• **Records about rendered figures**
━━━━━━━━━━━━━━━━━━━━━━━━━━━━━━
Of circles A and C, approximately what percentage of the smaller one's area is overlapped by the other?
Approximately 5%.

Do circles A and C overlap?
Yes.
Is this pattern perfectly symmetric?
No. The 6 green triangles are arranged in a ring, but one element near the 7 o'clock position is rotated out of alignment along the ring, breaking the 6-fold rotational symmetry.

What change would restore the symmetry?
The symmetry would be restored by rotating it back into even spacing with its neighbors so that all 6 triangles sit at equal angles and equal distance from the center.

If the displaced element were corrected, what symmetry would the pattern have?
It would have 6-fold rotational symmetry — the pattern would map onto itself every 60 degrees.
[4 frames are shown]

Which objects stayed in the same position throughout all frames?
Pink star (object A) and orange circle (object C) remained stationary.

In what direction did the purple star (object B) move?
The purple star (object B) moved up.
━━━━━━━━━━━━━━━━━━━━━━━━━━━━━━
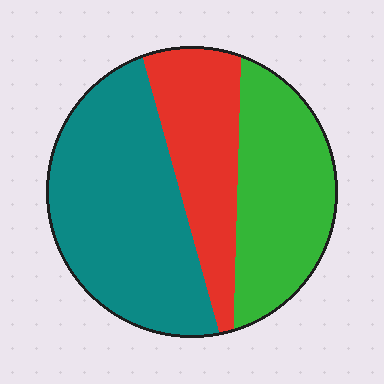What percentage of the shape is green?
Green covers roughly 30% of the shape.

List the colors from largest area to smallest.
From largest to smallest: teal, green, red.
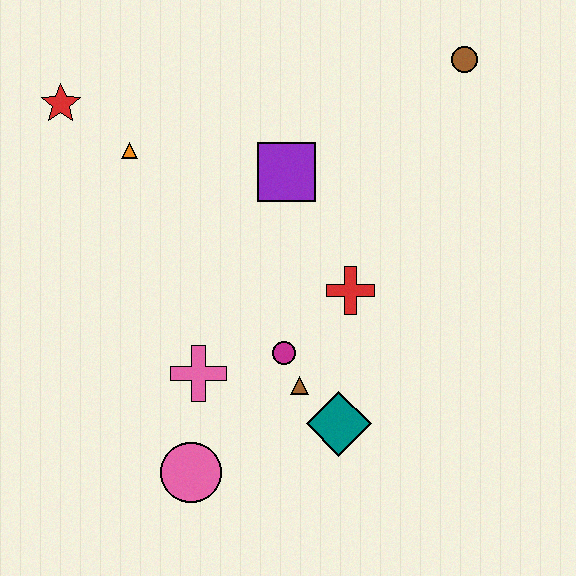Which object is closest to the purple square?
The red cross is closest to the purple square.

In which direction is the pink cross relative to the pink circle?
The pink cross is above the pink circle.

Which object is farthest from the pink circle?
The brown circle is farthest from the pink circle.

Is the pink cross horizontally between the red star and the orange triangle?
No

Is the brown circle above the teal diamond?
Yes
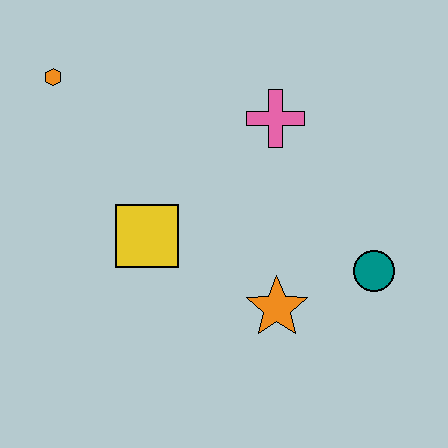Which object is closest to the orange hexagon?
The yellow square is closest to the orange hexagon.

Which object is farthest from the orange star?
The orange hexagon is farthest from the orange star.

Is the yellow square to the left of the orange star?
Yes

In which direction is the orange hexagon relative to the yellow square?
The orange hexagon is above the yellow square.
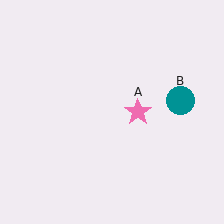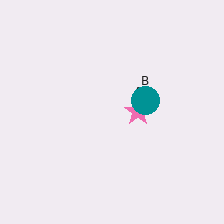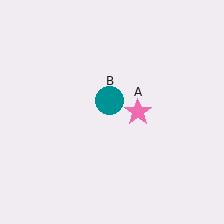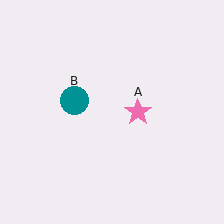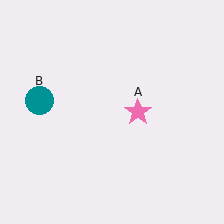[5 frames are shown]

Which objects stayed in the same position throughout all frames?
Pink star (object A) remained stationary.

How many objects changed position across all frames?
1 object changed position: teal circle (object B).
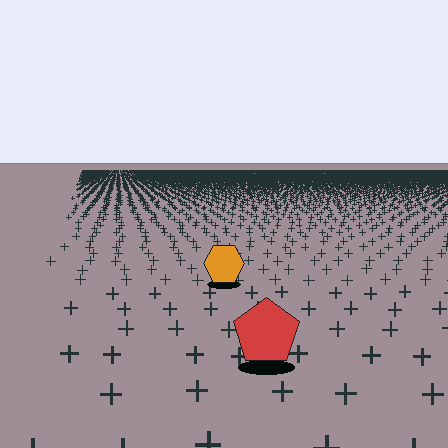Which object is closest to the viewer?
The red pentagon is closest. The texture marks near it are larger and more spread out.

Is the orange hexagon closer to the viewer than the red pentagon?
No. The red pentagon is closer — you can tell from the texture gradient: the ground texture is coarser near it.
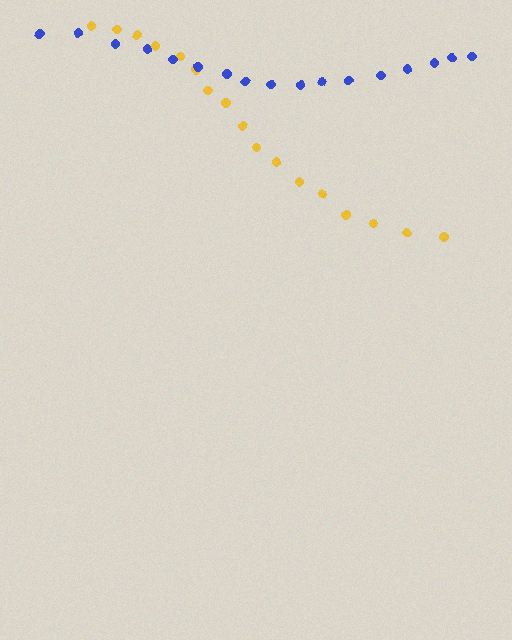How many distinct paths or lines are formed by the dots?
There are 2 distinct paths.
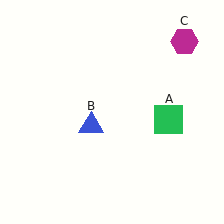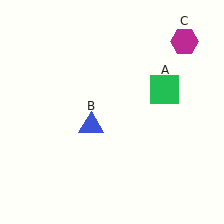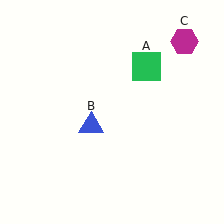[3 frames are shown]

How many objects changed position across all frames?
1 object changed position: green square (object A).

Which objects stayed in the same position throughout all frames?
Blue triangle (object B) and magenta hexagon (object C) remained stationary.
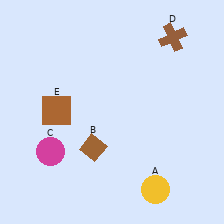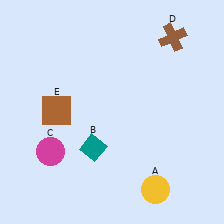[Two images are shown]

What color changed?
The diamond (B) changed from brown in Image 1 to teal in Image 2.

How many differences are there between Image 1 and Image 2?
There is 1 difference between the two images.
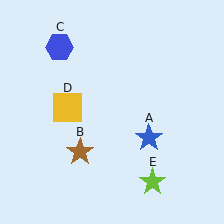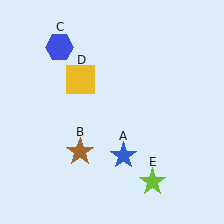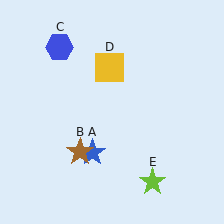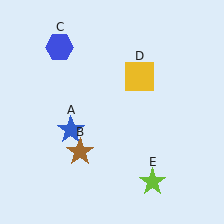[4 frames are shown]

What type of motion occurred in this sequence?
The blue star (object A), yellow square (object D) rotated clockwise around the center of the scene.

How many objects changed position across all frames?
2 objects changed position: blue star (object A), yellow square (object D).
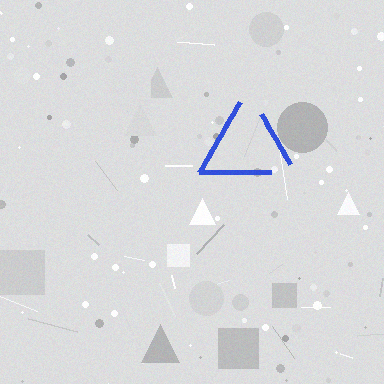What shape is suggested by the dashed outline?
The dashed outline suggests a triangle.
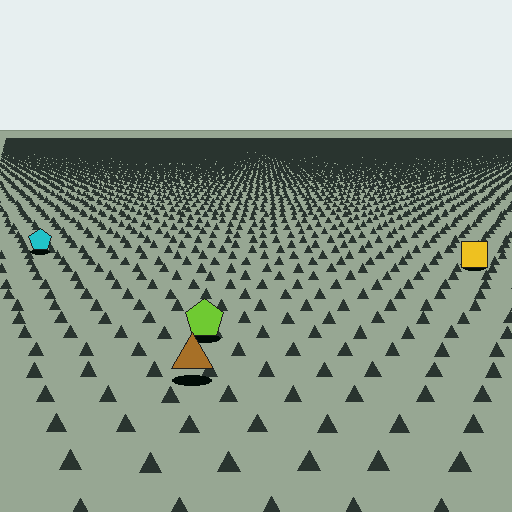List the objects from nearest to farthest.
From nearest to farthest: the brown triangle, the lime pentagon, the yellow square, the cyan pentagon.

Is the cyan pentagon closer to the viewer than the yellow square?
━━━━━━━━━━━━━━━━━━━━━━━━━━━━━━
• **TASK INSTRUCTIONS**
From the records above, quote word for word only the lines beginning at the line that has "Is the orange hexagon closer" and stopping after the line that has "[3 frames are shown]". Omit the pictures.

• **OUTPUT FOR THIS EXERCISE**
Is the orange hexagon closer to the viewer than the red pentagon?
No. The red pentagon is closer — you can tell from the texture gradient: the ground texture is coarser near it.
How many distinct paths or lines are formed by the dots?
There are 2 distinct paths.
[3 frames are shown]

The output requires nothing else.